Items on figure properties:
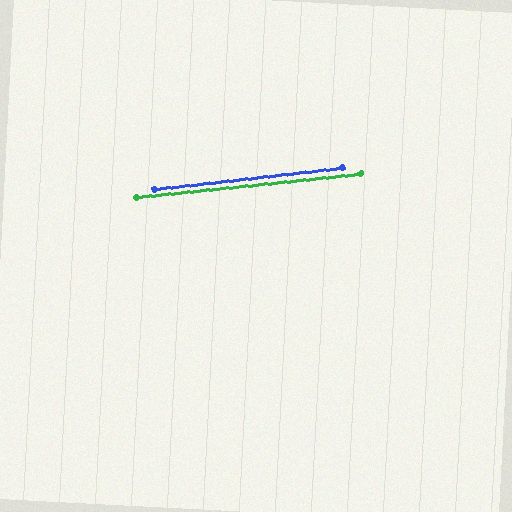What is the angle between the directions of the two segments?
Approximately 0 degrees.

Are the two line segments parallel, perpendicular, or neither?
Parallel — their directions differ by only 0.5°.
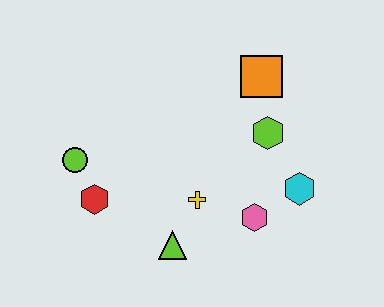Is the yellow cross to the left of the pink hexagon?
Yes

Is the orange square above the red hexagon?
Yes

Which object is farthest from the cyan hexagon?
The lime circle is farthest from the cyan hexagon.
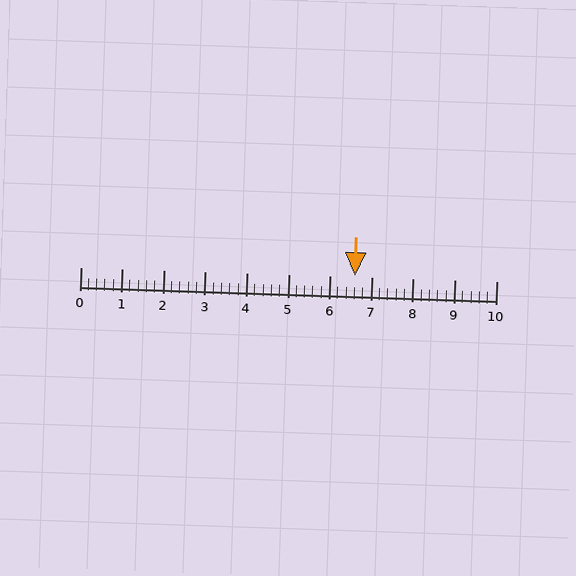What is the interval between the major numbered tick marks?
The major tick marks are spaced 1 units apart.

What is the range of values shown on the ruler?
The ruler shows values from 0 to 10.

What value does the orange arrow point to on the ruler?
The orange arrow points to approximately 6.6.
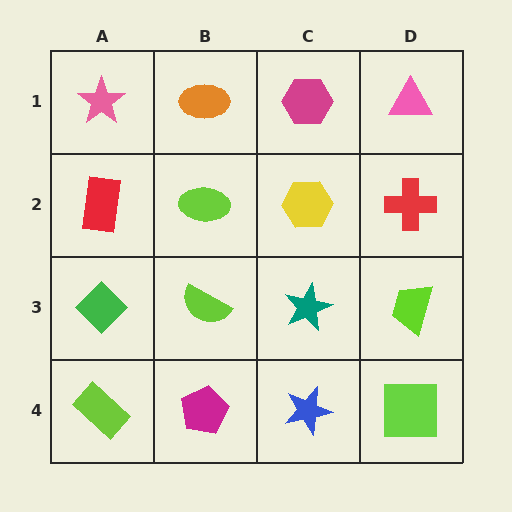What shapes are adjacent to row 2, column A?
A pink star (row 1, column A), a green diamond (row 3, column A), a lime ellipse (row 2, column B).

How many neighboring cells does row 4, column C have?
3.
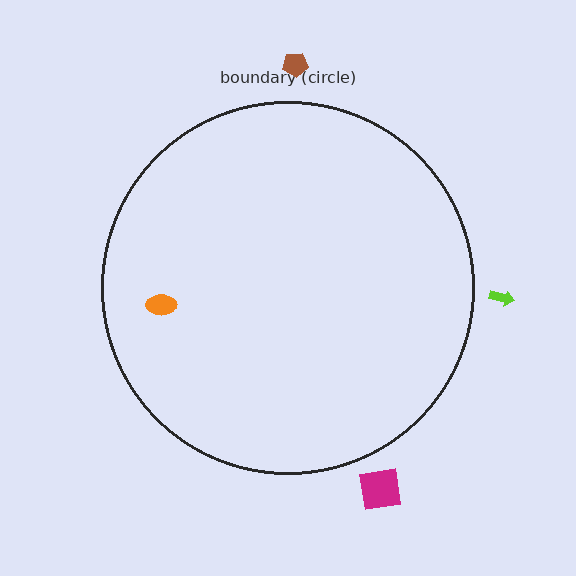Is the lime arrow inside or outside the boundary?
Outside.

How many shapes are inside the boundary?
1 inside, 3 outside.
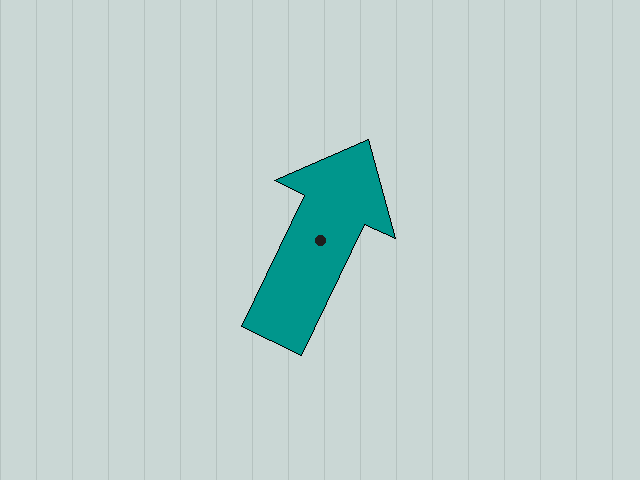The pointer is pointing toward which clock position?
Roughly 1 o'clock.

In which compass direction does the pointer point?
Northeast.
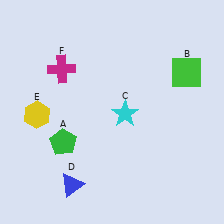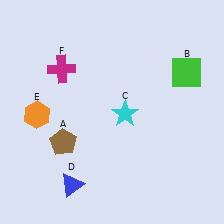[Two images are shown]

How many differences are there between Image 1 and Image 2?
There are 2 differences between the two images.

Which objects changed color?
A changed from green to brown. E changed from yellow to orange.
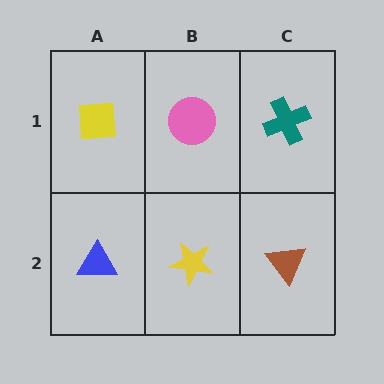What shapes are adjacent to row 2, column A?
A yellow square (row 1, column A), a yellow star (row 2, column B).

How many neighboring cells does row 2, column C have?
2.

§ **Problem to solve**: In the copy, include no pictures; transcribe every record above verbatim.

§ **Task solution**:
What is the angle between the directions of the two segments?
Approximately 0 degrees.

Are the two line segments parallel, perpendicular, or neither?
Parallel — their directions differ by only 0.5°.
Is the yellow cross to the left of the pink hexagon?
Yes

Is the orange square above the red hexagon?
Yes

Which object is farthest from the cyan hexagon?
The lime circle is farthest from the cyan hexagon.
What is the interval between the major numbered tick marks?
The major tick marks are spaced 1 units apart.

What is the range of values shown on the ruler?
The ruler shows values from 0 to 10.

What value does the orange arrow point to on the ruler?
The orange arrow points to approximately 6.6.
What shapes are adjacent to row 2, column A?
A pink star (row 1, column A), a green diamond (row 3, column A), a lime ellipse (row 2, column B).

How many neighboring cells does row 4, column C have?
3.
Is the lime arrow inside or outside the boundary?
Outside.

How many shapes are inside the boundary?
1 inside, 3 outside.
The pointer is pointing toward which clock position?
Roughly 1 o'clock.

In which compass direction does the pointer point?
Northeast.
[Two images are shown]

How many differences are there between Image 1 and Image 2?
There are 2 differences between the two images.

Which objects changed color?
A changed from green to brown. E changed from yellow to orange.
What shapes are adjacent to row 2, column A?
A yellow square (row 1, column A), a yellow star (row 2, column B).

How many neighboring cells does row 2, column C have?
2.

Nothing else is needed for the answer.